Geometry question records
★ ★ ★ ★ ★ ★ ★

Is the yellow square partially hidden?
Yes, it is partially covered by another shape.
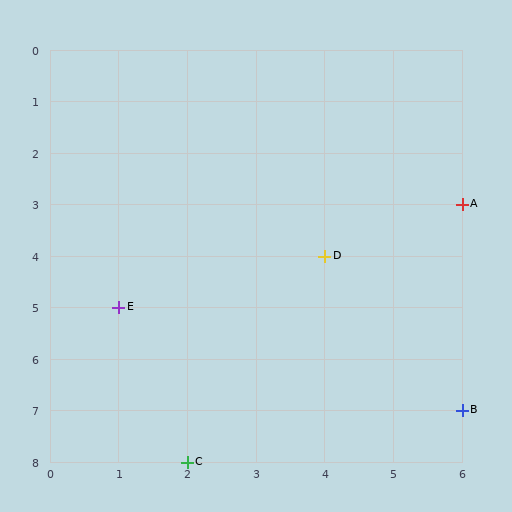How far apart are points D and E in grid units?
Points D and E are 3 columns and 1 row apart (about 3.2 grid units diagonally).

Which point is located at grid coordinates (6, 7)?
Point B is at (6, 7).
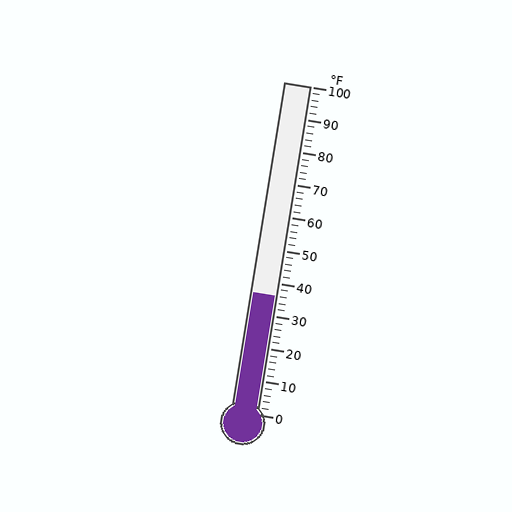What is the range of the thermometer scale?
The thermometer scale ranges from 0°F to 100°F.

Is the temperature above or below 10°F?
The temperature is above 10°F.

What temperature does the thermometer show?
The thermometer shows approximately 36°F.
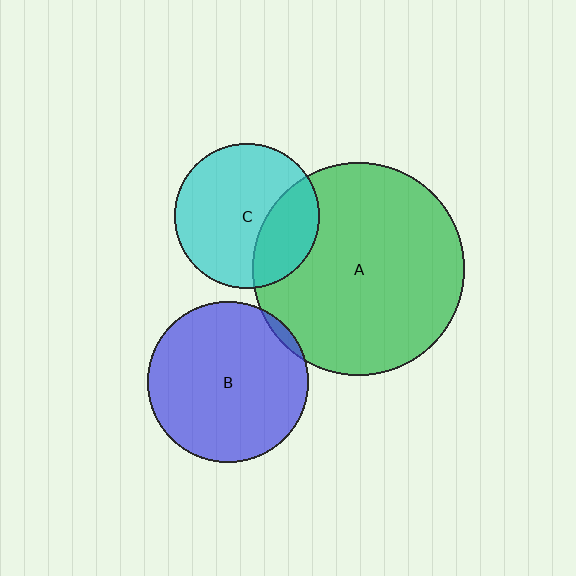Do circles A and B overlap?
Yes.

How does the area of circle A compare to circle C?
Approximately 2.1 times.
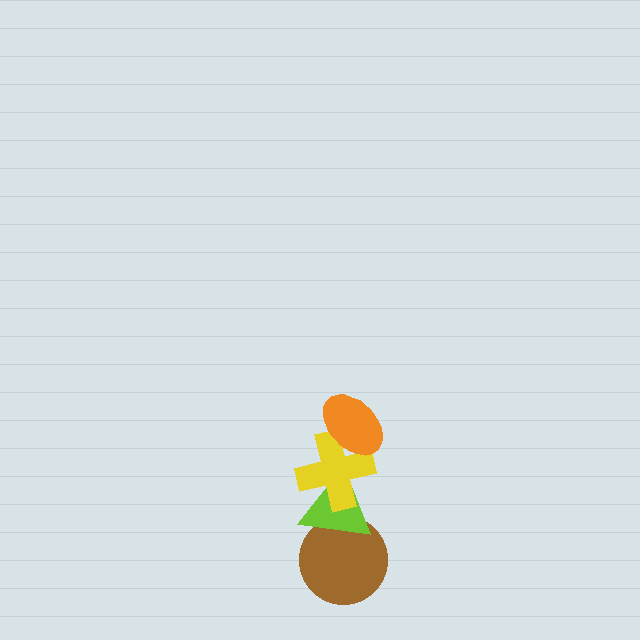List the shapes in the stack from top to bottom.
From top to bottom: the orange ellipse, the yellow cross, the lime triangle, the brown circle.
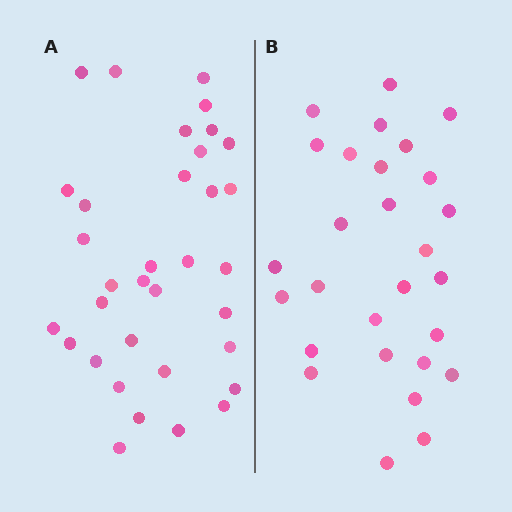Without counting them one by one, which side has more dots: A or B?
Region A (the left region) has more dots.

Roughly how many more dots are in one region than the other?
Region A has about 6 more dots than region B.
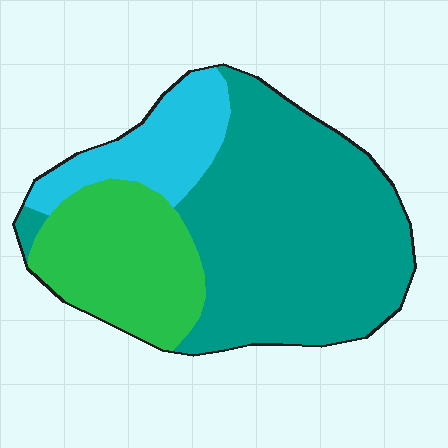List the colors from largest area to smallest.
From largest to smallest: teal, green, cyan.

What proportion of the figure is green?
Green takes up about one quarter (1/4) of the figure.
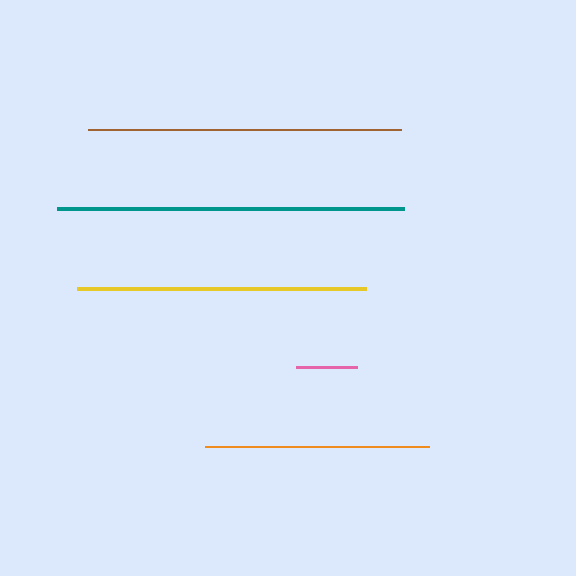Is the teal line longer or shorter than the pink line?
The teal line is longer than the pink line.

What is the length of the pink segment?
The pink segment is approximately 61 pixels long.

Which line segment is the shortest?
The pink line is the shortest at approximately 61 pixels.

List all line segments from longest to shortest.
From longest to shortest: teal, brown and yellow (about equal), orange, pink.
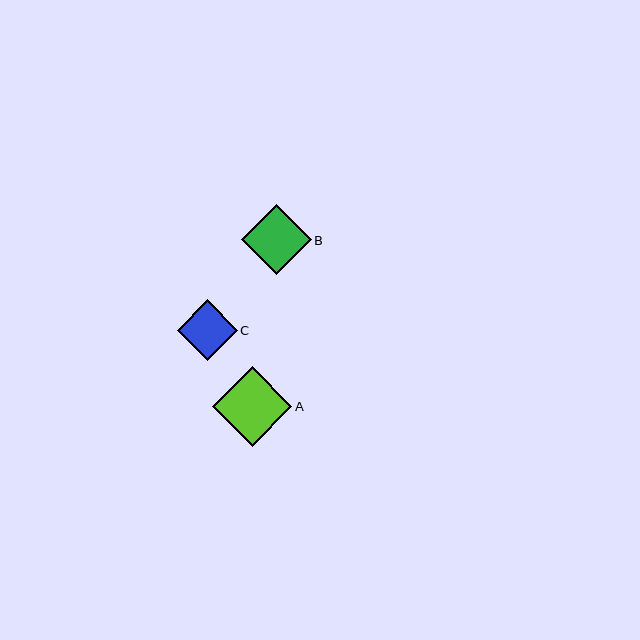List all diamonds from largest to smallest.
From largest to smallest: A, B, C.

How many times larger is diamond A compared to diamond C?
Diamond A is approximately 1.3 times the size of diamond C.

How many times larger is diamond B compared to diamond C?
Diamond B is approximately 1.2 times the size of diamond C.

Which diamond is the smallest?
Diamond C is the smallest with a size of approximately 60 pixels.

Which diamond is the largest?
Diamond A is the largest with a size of approximately 80 pixels.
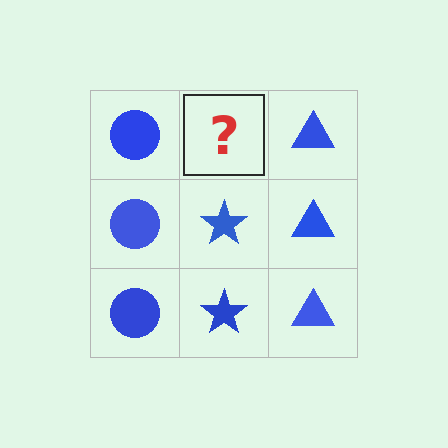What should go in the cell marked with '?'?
The missing cell should contain a blue star.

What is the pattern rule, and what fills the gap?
The rule is that each column has a consistent shape. The gap should be filled with a blue star.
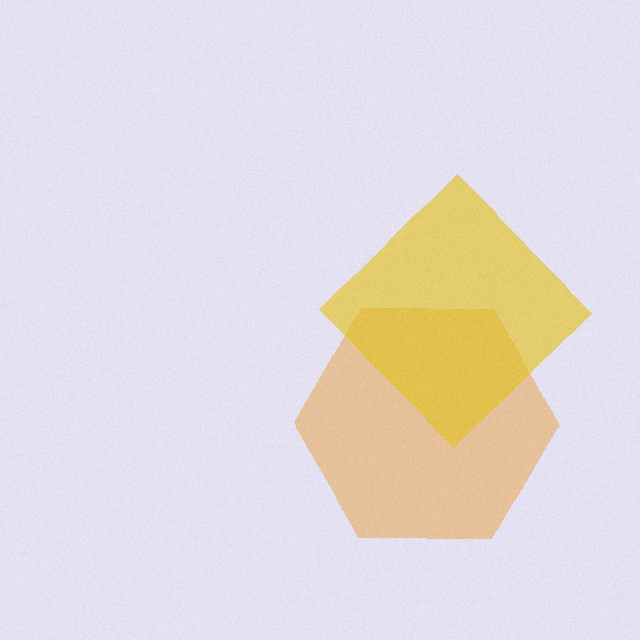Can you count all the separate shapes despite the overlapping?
Yes, there are 2 separate shapes.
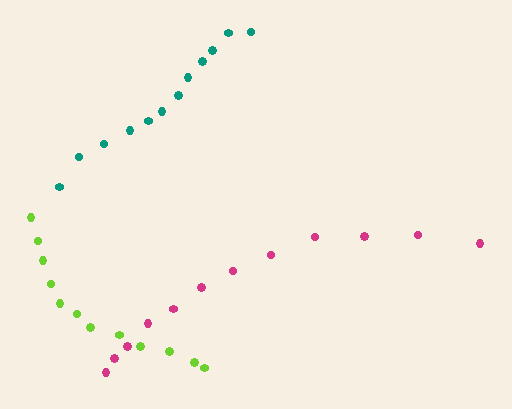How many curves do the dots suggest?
There are 3 distinct paths.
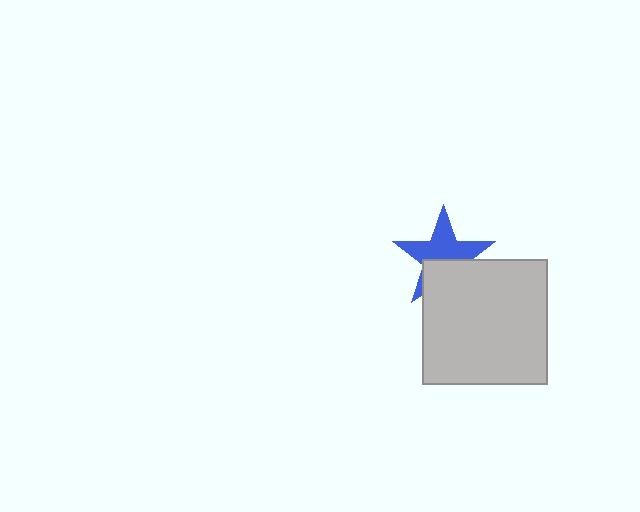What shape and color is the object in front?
The object in front is a light gray square.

★ ★ ★ ★ ★ ★ ★

■ Task to complete: Keep every word of the data as it is when you write it out, but drop the pictures.

■ Output:
Is the yellow square partially hidden?
Yes, it is partially covered by another shape.
How far apart are points D and E in grid units?
Points D and E are 3 columns and 1 row apart (about 3.2 grid units diagonally).

Which point is located at grid coordinates (6, 7)?
Point B is at (6, 7).
What is the range of the thermometer scale?
The thermometer scale ranges from 0°F to 100°F.

Is the temperature above or below 10°F?
The temperature is above 10°F.

What temperature does the thermometer show?
The thermometer shows approximately 36°F.
Do circles A and B overlap?
Yes.

How does the area of circle A compare to circle C?
Approximately 2.1 times.
List the shapes in the stack from top to bottom.
From top to bottom: the orange ellipse, the yellow cross, the lime triangle, the brown circle.
Without counting them one by one, which side has more dots: A or B?
Region A (the left region) has more dots.

Roughly how many more dots are in one region than the other?
Region A has about 6 more dots than region B.
List the colors from largest area to smallest.
From largest to smallest: teal, green, cyan.

What proportion of the figure is green?
Green takes up about one quarter (1/4) of the figure.
Is the teal line longer or shorter than the pink line?
The teal line is longer than the pink line.

What is the length of the pink segment?
The pink segment is approximately 61 pixels long.

Which line segment is the shortest?
The pink line is the shortest at approximately 61 pixels.

List all line segments from longest to shortest.
From longest to shortest: teal, brown and yellow (about equal), orange, pink.
List all diamonds from largest to smallest.
From largest to smallest: A, B, C.

How many times larger is diamond A compared to diamond C?
Diamond A is approximately 1.3 times the size of diamond C.

How many times larger is diamond B compared to diamond C?
Diamond B is approximately 1.2 times the size of diamond C.

Which diamond is the smallest?
Diamond C is the smallest with a size of approximately 60 pixels.

Which diamond is the largest?
Diamond A is the largest with a size of approximately 80 pixels.
What should go in the cell marked with '?'?
The missing cell should contain a blue star.

What is the pattern rule, and what fills the gap?
The rule is that each column has a consistent shape. The gap should be filled with a blue star.
Can you count all the separate shapes despite the overlapping?
Yes, there are 2 separate shapes.
How many curves do the dots suggest?
There are 3 distinct paths.
What shape and color is the object in front?
The object in front is a light gray square.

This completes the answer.